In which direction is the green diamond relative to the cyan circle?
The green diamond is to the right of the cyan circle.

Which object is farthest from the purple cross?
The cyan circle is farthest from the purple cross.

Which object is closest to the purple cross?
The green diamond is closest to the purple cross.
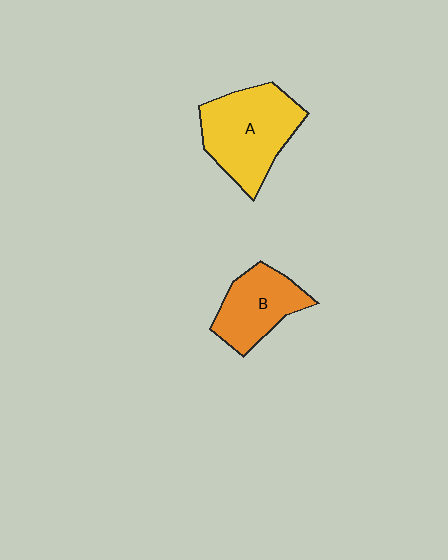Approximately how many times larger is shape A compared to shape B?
Approximately 1.4 times.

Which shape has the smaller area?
Shape B (orange).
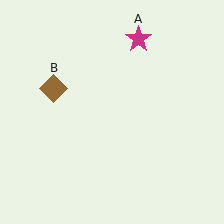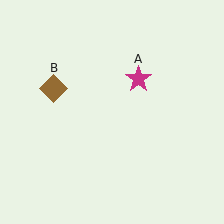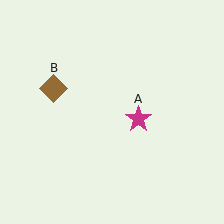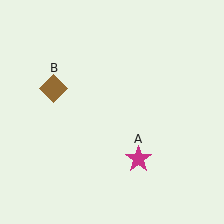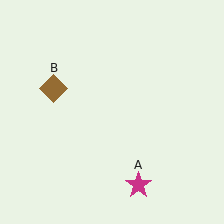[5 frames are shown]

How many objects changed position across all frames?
1 object changed position: magenta star (object A).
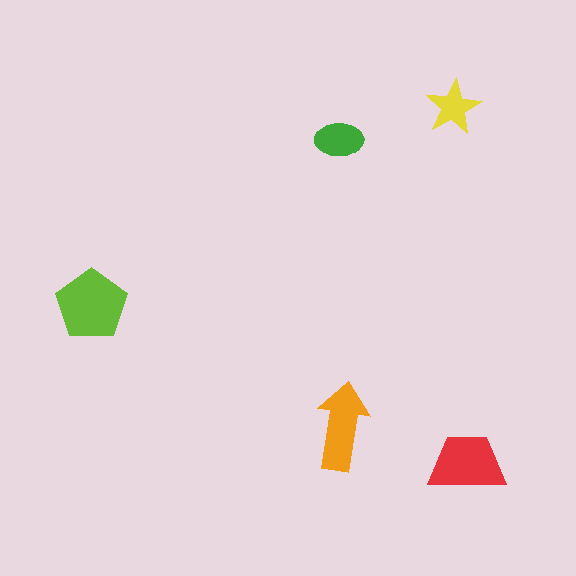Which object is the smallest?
The yellow star.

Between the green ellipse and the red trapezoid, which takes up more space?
The red trapezoid.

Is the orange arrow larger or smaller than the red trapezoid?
Smaller.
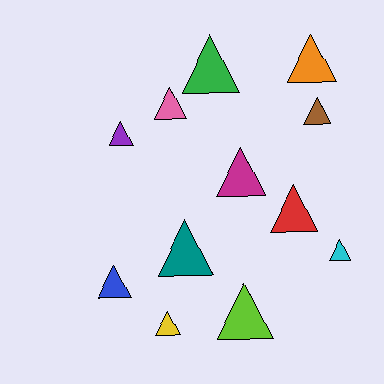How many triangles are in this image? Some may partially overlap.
There are 12 triangles.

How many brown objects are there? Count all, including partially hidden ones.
There is 1 brown object.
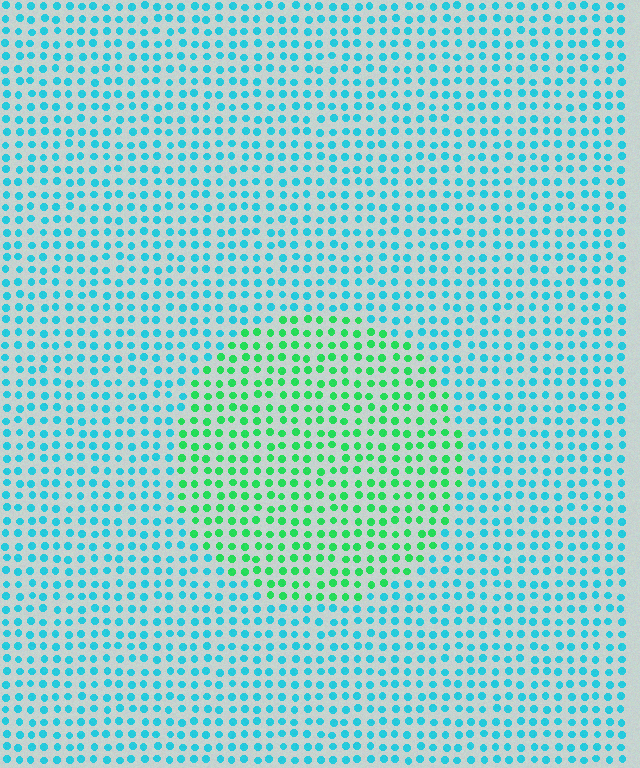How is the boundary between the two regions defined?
The boundary is defined purely by a slight shift in hue (about 49 degrees). Spacing, size, and orientation are identical on both sides.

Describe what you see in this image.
The image is filled with small cyan elements in a uniform arrangement. A circle-shaped region is visible where the elements are tinted to a slightly different hue, forming a subtle color boundary.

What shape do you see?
I see a circle.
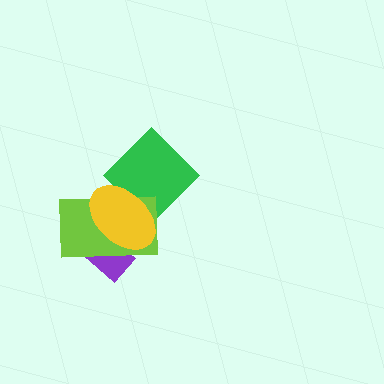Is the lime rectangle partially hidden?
Yes, it is partially covered by another shape.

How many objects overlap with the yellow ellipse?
3 objects overlap with the yellow ellipse.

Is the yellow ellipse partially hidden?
No, no other shape covers it.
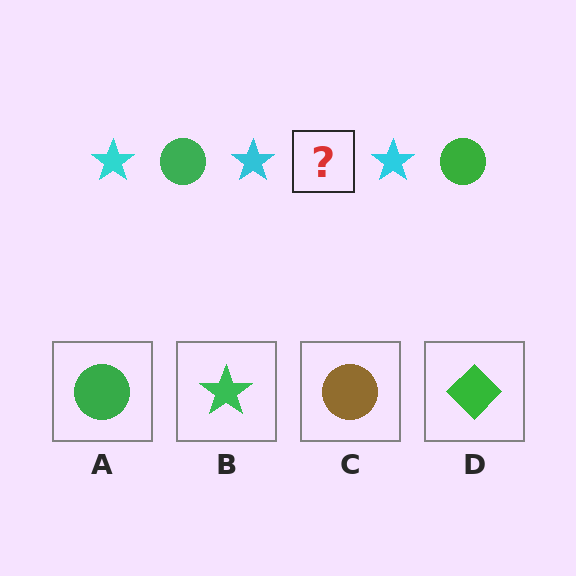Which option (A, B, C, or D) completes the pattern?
A.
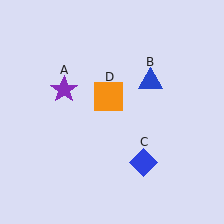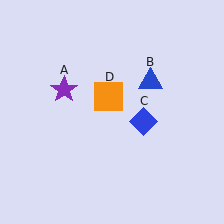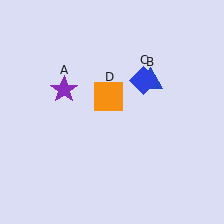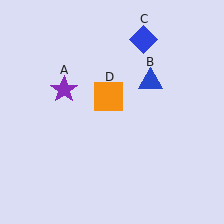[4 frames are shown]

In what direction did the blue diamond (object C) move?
The blue diamond (object C) moved up.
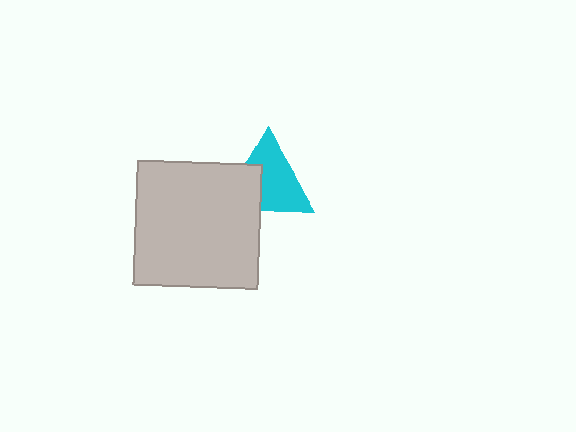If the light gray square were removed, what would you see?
You would see the complete cyan triangle.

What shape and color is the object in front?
The object in front is a light gray square.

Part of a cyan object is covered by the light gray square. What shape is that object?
It is a triangle.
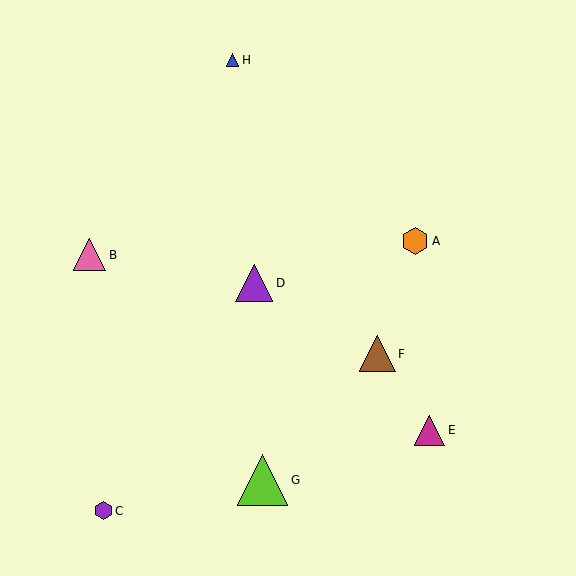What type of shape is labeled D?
Shape D is a purple triangle.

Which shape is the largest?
The lime triangle (labeled G) is the largest.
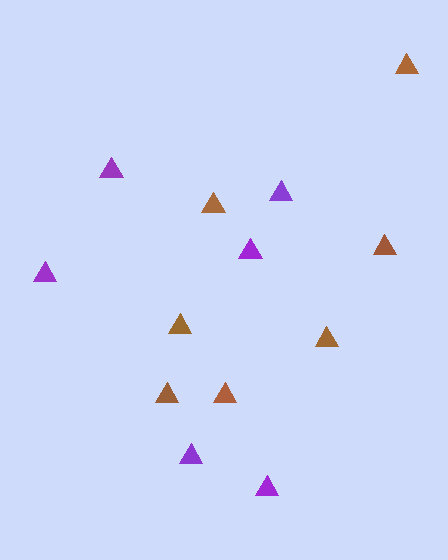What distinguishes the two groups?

----

**Task statement**
Except for the pictures, copy every line of the records above exactly.

**Correct answer**
In which direction is the green diamond relative to the cyan circle?
The green diamond is to the right of the cyan circle.

Which object is farthest from the purple cross?
The cyan circle is farthest from the purple cross.

Which object is closest to the purple cross?
The green diamond is closest to the purple cross.
Approximately how many times larger is shape A compared to shape B?
Approximately 1.4 times.

Which shape has the smaller area?
Shape B (orange).
[5 frames are shown]

How many objects changed position across all frames?
1 object changed position: magenta star (object A).
Which object is the smallest?
The yellow star.

Between the green ellipse and the red trapezoid, which takes up more space?
The red trapezoid.

Is the orange arrow larger or smaller than the red trapezoid?
Smaller.
How many triangles are in this image? Some may partially overlap.
There are 12 triangles.

How many brown objects are there? Count all, including partially hidden ones.
There is 1 brown object.
How is the boundary between the two regions defined?
The boundary is defined purely by a slight shift in hue (about 49 degrees). Spacing, size, and orientation are identical on both sides.

Describe what you see in this image.
The image is filled with small cyan elements in a uniform arrangement. A circle-shaped region is visible where the elements are tinted to a slightly different hue, forming a subtle color boundary.

What shape do you see?
I see a circle.
Is the lime rectangle partially hidden?
Yes, it is partially covered by another shape.

How many objects overlap with the yellow ellipse?
3 objects overlap with the yellow ellipse.

Is the yellow ellipse partially hidden?
No, no other shape covers it.
Which option (A, B, C, or D) completes the pattern?
A.
[4 frames are shown]

In what direction did the blue diamond (object C) move?
The blue diamond (object C) moved up.
If the light gray square were removed, what would you see?
You would see the complete cyan triangle.

What shape and color is the object in front?
The object in front is a light gray square.

Part of a cyan object is covered by the light gray square. What shape is that object?
It is a triangle.
What type of shape is labeled D?
Shape D is a purple triangle.

Which shape is the largest?
The lime triangle (labeled G) is the largest.
What distinguishes the two groups?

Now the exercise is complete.